Challenge: Omit every picture, then give all the entries again exactly.

--- START ---

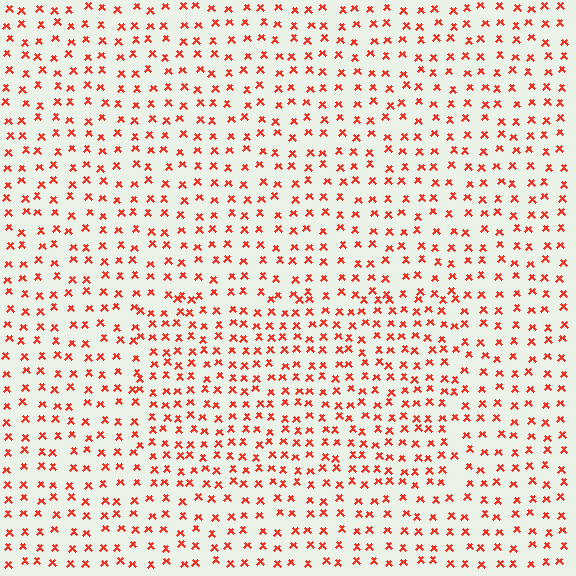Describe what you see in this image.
The image contains small red elements arranged at two different densities. A rectangle-shaped region is visible where the elements are more densely packed than the surrounding area.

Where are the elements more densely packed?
The elements are more densely packed inside the rectangle boundary.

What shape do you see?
I see a rectangle.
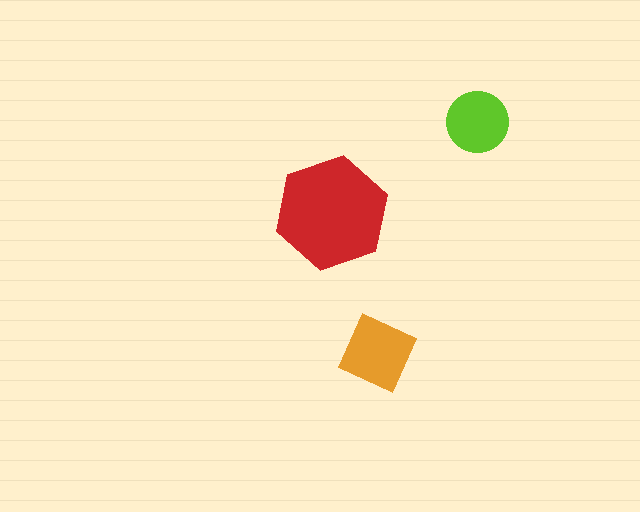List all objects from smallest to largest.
The lime circle, the orange square, the red hexagon.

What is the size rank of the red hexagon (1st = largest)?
1st.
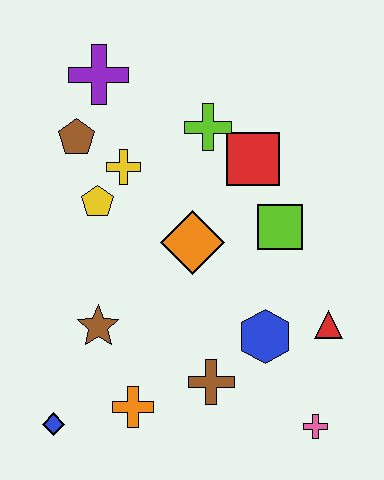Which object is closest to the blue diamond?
The orange cross is closest to the blue diamond.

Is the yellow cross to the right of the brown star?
Yes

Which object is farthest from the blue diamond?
The purple cross is farthest from the blue diamond.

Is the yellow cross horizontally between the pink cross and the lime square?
No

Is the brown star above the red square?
No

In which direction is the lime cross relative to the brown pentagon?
The lime cross is to the right of the brown pentagon.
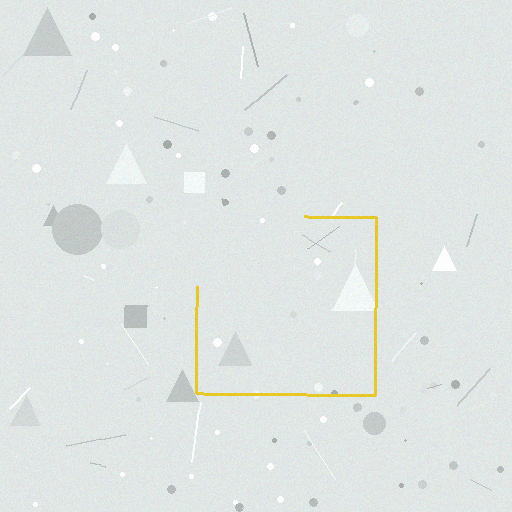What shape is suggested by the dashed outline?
The dashed outline suggests a square.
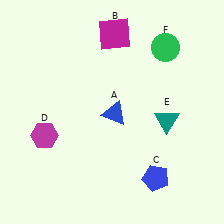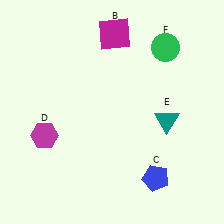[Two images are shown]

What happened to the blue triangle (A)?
The blue triangle (A) was removed in Image 2. It was in the bottom-right area of Image 1.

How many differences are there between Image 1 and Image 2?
There is 1 difference between the two images.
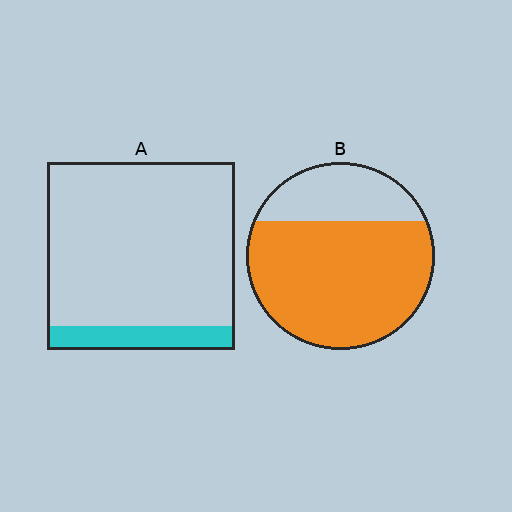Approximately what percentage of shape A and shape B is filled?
A is approximately 15% and B is approximately 75%.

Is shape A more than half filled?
No.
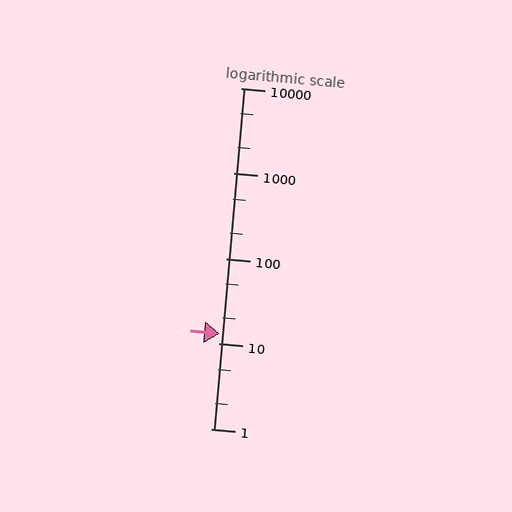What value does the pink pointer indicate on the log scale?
The pointer indicates approximately 13.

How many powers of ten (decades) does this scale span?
The scale spans 4 decades, from 1 to 10000.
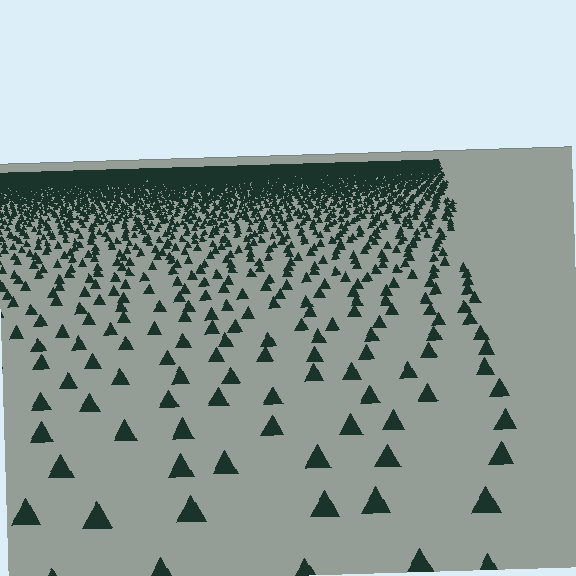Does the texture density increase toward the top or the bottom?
Density increases toward the top.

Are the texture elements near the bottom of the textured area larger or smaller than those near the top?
Larger. Near the bottom, elements are closer to the viewer and appear at a bigger on-screen size.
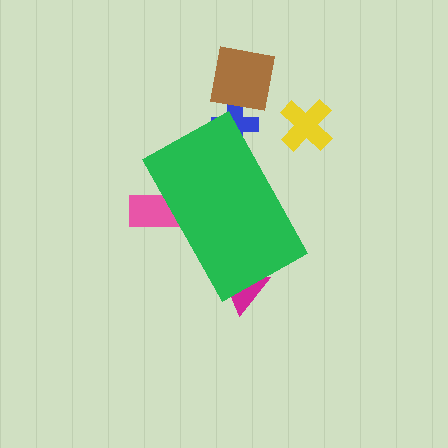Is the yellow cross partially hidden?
No, the yellow cross is fully visible.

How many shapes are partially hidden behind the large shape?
3 shapes are partially hidden.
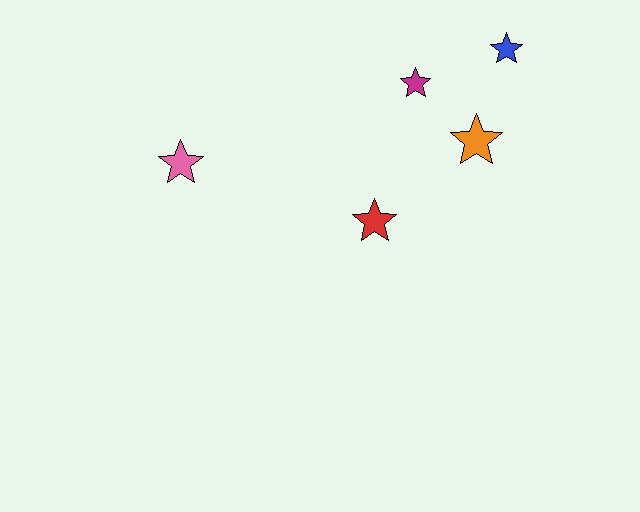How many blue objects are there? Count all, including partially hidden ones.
There is 1 blue object.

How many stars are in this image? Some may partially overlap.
There are 5 stars.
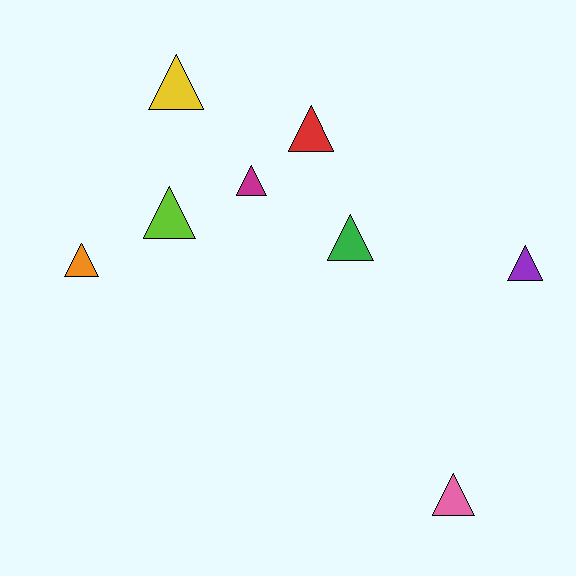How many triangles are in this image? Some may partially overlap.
There are 8 triangles.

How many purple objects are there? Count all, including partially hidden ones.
There is 1 purple object.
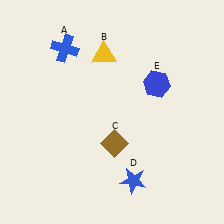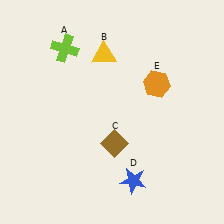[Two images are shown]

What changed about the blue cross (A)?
In Image 1, A is blue. In Image 2, it changed to lime.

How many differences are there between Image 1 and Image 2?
There are 2 differences between the two images.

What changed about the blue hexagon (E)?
In Image 1, E is blue. In Image 2, it changed to orange.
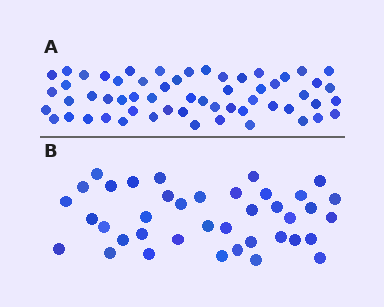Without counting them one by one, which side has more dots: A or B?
Region A (the top region) has more dots.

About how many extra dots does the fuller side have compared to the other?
Region A has approximately 20 more dots than region B.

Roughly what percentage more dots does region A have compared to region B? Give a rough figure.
About 50% more.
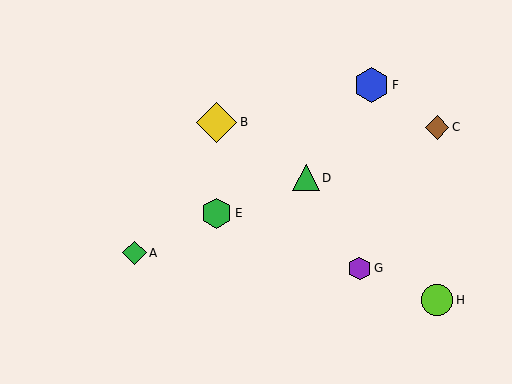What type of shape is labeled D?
Shape D is a green triangle.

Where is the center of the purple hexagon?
The center of the purple hexagon is at (360, 268).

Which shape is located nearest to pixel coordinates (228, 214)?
The green hexagon (labeled E) at (216, 213) is nearest to that location.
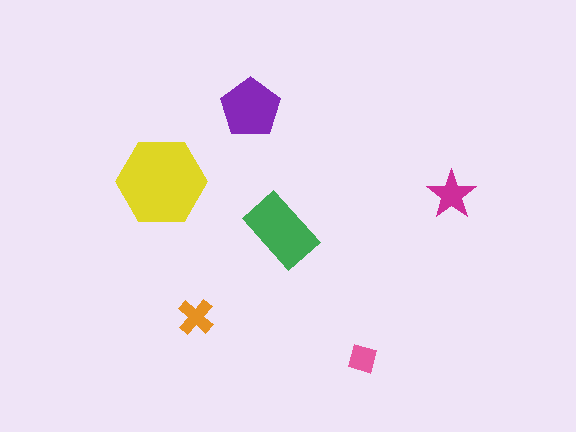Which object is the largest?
The yellow hexagon.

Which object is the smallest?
The pink diamond.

--- END ---

Response:
Describe what you see in this image.
The image contains small red elements arranged at two different densities. A rectangle-shaped region is visible where the elements are more densely packed than the surrounding area.

Where are the elements more densely packed?
The elements are more densely packed inside the rectangle boundary.

What shape do you see?
I see a rectangle.
List all objects from smallest to largest.
The lime circle, the orange square, the red hexagon.

What is the size rank of the red hexagon (1st = largest)?
1st.
Which object is closest to the blue diamond?
The orange cross is closest to the blue diamond.

Is the yellow cross to the right of the brown star?
Yes

Which object is farthest from the blue diamond?
The purple cross is farthest from the blue diamond.

Is the yellow cross horizontally between the pink cross and the lime square?
No

Is the brown star above the red square?
No

In which direction is the lime cross relative to the brown pentagon?
The lime cross is to the right of the brown pentagon.
What shape is suggested by the dashed outline?
The dashed outline suggests a square.
[Two images are shown]

What happened to the blue triangle (A)?
The blue triangle (A) was removed in Image 2. It was in the bottom-right area of Image 1.

How many differences are there between Image 1 and Image 2?
There is 1 difference between the two images.
Approximately what percentage of shape A and shape B is filled?
A is approximately 15% and B is approximately 75%.

Is shape A more than half filled?
No.
What value does the pink pointer indicate on the log scale?
The pointer indicates approximately 13.

How many powers of ten (decades) does this scale span?
The scale spans 4 decades, from 1 to 10000.
Does the texture density increase toward the top or the bottom?
Density increases toward the top.

Are the texture elements near the bottom of the textured area larger or smaller than those near the top?
Larger. Near the bottom, elements are closer to the viewer and appear at a bigger on-screen size.
Is the yellow cross partially hidden?
No, the yellow cross is fully visible.

How many shapes are partially hidden behind the large shape?
3 shapes are partially hidden.
How many blue objects are there? Count all, including partially hidden ones.
There is 1 blue object.

How many stars are in this image? Some may partially overlap.
There are 5 stars.
How many triangles are in this image? Some may partially overlap.
There are 8 triangles.

How many purple objects are there? Count all, including partially hidden ones.
There is 1 purple object.
[Two images are shown]

What changed about the blue cross (A)?
In Image 1, A is blue. In Image 2, it changed to lime.

How many differences are there between Image 1 and Image 2?
There are 2 differences between the two images.

What changed about the blue hexagon (E)?
In Image 1, E is blue. In Image 2, it changed to orange.
Without counting them one by one, which side has more dots: A or B?
Region A (the top region) has more dots.

About how many extra dots does the fuller side have compared to the other?
Region A has approximately 20 more dots than region B.

Roughly what percentage more dots does region A have compared to region B? Give a rough figure.
About 50% more.
What type of shape is labeled D?
Shape D is a green triangle.

Where is the center of the purple hexagon?
The center of the purple hexagon is at (360, 268).

Which shape is located nearest to pixel coordinates (228, 214)?
The green hexagon (labeled E) at (216, 213) is nearest to that location.
Which object is the largest?
The yellow hexagon.

Which object is the smallest?
The pink diamond.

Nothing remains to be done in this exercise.